Task brief: Output word for word the lines from the one with "What is the" to the final line of the data, both ends included, but skip the pictures.

Shape question data:
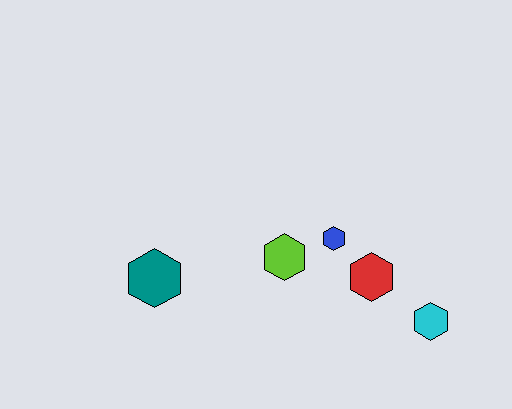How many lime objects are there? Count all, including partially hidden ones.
There is 1 lime object.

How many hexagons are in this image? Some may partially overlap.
There are 5 hexagons.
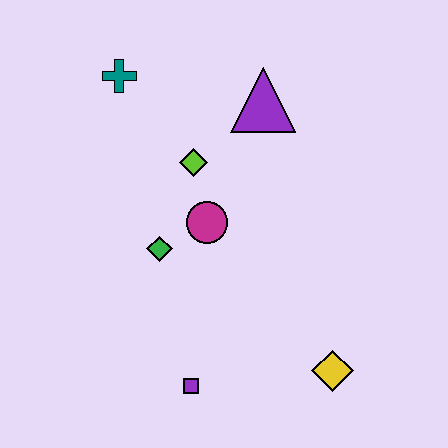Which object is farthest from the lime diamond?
The yellow diamond is farthest from the lime diamond.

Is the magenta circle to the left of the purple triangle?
Yes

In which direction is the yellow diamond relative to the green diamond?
The yellow diamond is to the right of the green diamond.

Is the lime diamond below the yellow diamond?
No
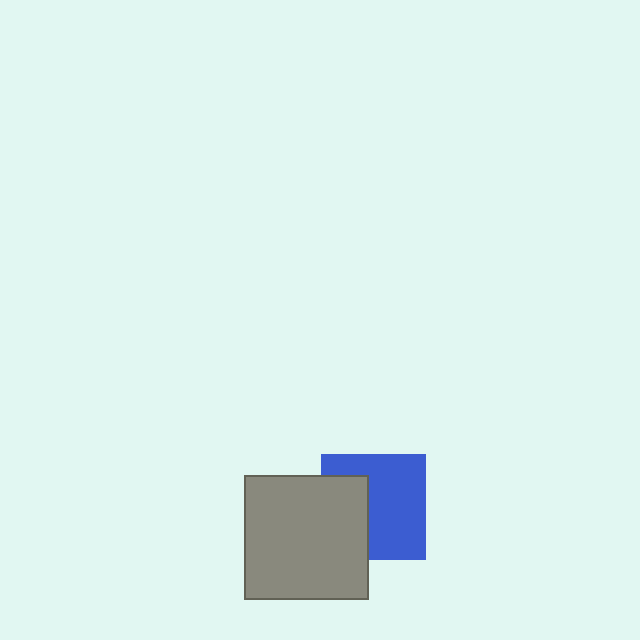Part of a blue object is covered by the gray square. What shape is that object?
It is a square.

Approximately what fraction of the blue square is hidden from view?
Roughly 37% of the blue square is hidden behind the gray square.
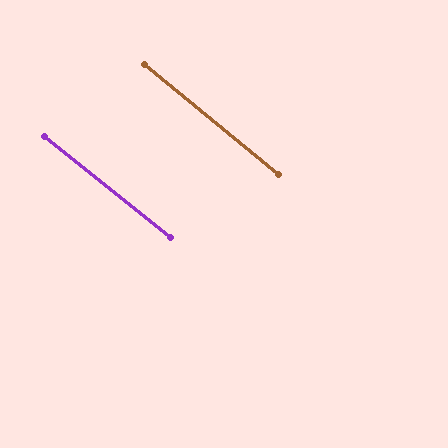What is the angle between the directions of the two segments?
Approximately 0 degrees.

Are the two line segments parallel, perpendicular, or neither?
Parallel — their directions differ by only 0.4°.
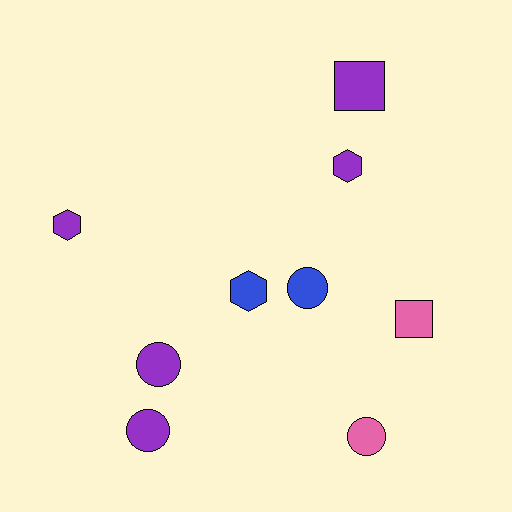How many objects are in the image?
There are 9 objects.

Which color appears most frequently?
Purple, with 5 objects.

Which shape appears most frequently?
Circle, with 4 objects.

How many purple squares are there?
There is 1 purple square.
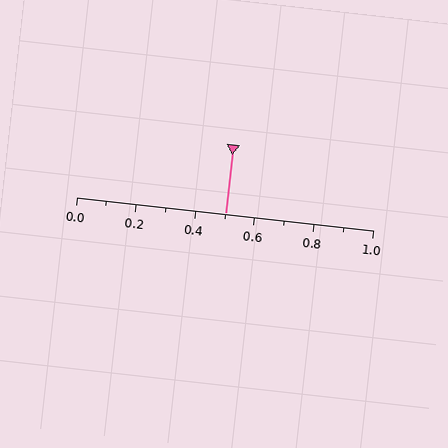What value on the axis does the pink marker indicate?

Response to this exercise:
What is the angle between the directions of the two segments?
Approximately 0 degrees.

Are the two line segments parallel, perpendicular, or neither?
Parallel — their directions differ by only 0.4°.
How many objects are in the image?
There are 9 objects.

Which color appears most frequently?
Purple, with 5 objects.

Which shape appears most frequently?
Circle, with 4 objects.

How many purple squares are there?
There is 1 purple square.
What value on the axis does the pink marker indicate?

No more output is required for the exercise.